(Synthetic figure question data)
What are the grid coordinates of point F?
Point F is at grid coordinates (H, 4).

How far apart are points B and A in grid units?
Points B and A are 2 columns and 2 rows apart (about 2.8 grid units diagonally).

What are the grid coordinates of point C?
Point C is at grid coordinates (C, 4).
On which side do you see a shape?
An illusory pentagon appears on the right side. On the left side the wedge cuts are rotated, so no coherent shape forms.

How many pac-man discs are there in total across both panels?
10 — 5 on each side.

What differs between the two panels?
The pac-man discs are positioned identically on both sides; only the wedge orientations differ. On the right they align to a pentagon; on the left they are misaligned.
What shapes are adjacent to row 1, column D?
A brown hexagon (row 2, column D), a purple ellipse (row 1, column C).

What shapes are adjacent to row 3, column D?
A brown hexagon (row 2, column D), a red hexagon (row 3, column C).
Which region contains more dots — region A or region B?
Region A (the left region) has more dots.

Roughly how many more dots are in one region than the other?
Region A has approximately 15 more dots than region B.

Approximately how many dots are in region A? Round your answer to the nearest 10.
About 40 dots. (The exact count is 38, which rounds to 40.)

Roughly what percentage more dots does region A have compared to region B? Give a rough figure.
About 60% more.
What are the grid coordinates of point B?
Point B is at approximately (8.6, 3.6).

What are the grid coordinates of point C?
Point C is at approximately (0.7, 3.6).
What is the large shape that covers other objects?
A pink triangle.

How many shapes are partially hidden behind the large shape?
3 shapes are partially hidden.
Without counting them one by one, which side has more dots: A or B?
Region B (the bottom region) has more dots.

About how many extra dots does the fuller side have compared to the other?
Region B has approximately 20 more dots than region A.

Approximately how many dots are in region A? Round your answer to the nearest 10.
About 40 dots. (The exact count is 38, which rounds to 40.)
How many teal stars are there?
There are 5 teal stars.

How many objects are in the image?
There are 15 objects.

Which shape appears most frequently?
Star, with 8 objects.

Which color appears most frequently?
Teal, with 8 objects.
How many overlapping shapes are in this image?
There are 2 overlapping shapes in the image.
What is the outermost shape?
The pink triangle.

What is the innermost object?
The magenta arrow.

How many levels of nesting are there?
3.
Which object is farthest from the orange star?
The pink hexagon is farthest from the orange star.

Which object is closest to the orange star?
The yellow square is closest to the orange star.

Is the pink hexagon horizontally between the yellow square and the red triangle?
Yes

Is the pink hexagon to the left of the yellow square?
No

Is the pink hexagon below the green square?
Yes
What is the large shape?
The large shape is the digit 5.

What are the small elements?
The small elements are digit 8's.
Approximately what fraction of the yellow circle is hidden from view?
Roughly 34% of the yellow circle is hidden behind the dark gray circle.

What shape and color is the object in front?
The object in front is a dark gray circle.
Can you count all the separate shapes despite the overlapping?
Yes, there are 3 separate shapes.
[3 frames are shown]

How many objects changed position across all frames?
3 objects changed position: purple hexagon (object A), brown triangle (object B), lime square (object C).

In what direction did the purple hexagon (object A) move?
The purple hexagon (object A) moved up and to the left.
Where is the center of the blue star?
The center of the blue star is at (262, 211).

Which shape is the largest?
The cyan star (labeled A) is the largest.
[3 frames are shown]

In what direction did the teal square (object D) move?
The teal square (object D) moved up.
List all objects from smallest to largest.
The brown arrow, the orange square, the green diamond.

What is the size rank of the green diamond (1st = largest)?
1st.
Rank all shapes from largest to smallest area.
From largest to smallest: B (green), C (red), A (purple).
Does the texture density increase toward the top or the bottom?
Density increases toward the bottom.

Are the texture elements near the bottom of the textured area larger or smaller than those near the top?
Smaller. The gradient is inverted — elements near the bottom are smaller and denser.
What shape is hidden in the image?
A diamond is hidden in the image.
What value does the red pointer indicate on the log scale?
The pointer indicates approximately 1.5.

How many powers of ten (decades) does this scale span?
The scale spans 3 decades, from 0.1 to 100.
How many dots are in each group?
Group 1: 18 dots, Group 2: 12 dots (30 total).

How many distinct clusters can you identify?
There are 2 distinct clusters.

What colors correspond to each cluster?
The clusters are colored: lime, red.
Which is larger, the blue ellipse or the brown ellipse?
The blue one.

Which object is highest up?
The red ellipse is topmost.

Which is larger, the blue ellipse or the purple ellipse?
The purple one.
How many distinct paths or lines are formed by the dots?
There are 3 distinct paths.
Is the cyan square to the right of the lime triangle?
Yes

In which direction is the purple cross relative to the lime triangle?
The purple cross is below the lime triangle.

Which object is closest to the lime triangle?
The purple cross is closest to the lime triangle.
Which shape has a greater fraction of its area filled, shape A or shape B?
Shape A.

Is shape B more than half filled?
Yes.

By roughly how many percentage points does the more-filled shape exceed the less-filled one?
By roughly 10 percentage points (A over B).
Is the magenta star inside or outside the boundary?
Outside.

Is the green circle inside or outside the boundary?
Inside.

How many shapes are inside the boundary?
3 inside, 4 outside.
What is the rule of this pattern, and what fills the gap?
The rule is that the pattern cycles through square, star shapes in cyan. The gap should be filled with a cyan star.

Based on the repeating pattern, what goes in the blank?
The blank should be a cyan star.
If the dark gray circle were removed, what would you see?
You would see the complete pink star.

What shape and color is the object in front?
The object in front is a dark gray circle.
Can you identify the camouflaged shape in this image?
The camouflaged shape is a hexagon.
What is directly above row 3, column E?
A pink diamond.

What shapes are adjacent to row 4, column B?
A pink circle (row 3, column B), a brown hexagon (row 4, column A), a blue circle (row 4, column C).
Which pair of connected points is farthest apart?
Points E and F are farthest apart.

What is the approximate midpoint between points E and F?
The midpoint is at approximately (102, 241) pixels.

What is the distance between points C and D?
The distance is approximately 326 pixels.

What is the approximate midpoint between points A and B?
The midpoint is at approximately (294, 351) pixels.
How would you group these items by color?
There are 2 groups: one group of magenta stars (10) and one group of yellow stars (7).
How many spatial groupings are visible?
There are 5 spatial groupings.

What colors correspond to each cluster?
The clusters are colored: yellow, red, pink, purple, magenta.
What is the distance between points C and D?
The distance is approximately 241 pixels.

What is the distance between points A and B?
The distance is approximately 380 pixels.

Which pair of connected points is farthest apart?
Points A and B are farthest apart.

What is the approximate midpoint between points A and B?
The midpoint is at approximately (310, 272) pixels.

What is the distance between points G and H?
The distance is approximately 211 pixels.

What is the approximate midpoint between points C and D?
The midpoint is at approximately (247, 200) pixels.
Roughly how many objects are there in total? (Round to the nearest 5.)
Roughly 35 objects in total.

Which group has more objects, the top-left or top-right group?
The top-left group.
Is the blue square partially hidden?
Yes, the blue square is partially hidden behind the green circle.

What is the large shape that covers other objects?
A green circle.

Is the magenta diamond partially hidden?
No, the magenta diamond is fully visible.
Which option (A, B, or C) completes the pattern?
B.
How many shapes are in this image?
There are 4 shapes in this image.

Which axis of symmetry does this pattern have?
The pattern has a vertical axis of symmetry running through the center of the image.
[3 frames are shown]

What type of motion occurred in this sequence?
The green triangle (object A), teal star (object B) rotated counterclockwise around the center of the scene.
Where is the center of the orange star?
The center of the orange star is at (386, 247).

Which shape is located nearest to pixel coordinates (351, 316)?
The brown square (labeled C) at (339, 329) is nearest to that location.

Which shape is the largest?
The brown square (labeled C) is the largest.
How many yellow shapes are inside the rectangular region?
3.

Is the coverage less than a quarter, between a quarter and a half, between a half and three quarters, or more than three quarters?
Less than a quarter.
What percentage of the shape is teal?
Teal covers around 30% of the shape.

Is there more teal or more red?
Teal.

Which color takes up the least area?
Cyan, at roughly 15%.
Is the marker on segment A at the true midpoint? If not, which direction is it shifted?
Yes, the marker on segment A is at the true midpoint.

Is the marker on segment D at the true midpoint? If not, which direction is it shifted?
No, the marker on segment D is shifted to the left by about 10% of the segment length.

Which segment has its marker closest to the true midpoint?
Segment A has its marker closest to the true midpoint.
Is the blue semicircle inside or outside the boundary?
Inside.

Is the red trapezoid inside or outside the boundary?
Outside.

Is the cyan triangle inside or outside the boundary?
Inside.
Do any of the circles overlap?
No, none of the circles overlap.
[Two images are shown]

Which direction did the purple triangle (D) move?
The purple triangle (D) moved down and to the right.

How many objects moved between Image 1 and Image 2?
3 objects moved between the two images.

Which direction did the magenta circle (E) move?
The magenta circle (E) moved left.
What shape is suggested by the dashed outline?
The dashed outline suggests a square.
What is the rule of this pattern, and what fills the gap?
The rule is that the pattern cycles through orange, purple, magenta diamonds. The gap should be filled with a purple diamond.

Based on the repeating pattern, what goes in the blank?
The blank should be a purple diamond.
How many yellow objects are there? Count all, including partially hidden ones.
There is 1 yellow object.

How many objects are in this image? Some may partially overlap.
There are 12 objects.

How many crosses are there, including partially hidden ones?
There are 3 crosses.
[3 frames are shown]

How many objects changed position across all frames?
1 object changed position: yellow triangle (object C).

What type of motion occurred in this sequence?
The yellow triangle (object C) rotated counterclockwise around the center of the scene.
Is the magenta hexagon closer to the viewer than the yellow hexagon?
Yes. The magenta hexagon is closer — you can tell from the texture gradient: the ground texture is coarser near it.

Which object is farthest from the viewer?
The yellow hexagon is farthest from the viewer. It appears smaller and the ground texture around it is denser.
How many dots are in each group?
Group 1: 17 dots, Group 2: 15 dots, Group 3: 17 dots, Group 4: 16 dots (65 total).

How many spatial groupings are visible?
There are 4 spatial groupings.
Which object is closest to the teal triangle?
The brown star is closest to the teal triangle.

» Aim of the exercise
Copy only the stretch running from the line containing "Which direction did the magenta" to the final line of the entries, both ends included, exactly as it stands.

» Output for this task
Which direction did the magenta circle (E) move?
The magenta circle (E) moved left.
What shape is suggested by the dashed outline?
The dashed outline suggests a square.
What is the rule of this pattern, and what fills the gap?
The rule is that the pattern cycles through orange, purple, magenta diamonds. The gap should be filled with a purple diamond.

Based on the repeating pattern, what goes in the blank?
The blank should be a purple diamond.
How many yellow objects are there? Count all, including partially hidden ones.
There is 1 yellow object.

How many objects are in this image? Some may partially overlap.
There are 12 objects.

How many crosses are there, including partially hidden ones?
There are 3 crosses.
[3 frames are shown]

How many objects changed position across all frames?
1 object changed position: yellow triangle (object C).

What type of motion occurred in this sequence?
The yellow triangle (object C) rotated counterclockwise around the center of the scene.
Is the magenta hexagon closer to the viewer than the yellow hexagon?
Yes. The magenta hexagon is closer — you can tell from the texture gradient: the ground texture is coarser near it.

Which object is farthest from the viewer?
The yellow hexagon is farthest from the viewer. It appears smaller and the ground texture around it is denser.
How many dots are in each group?
Group 1: 17 dots, Group 2: 15 dots, Group 3: 17 dots, Group 4: 16 dots (65 total).

How many spatial groupings are visible?
There are 4 spatial groupings.
Which object is closest to the teal triangle?
The brown star is closest to the teal triangle.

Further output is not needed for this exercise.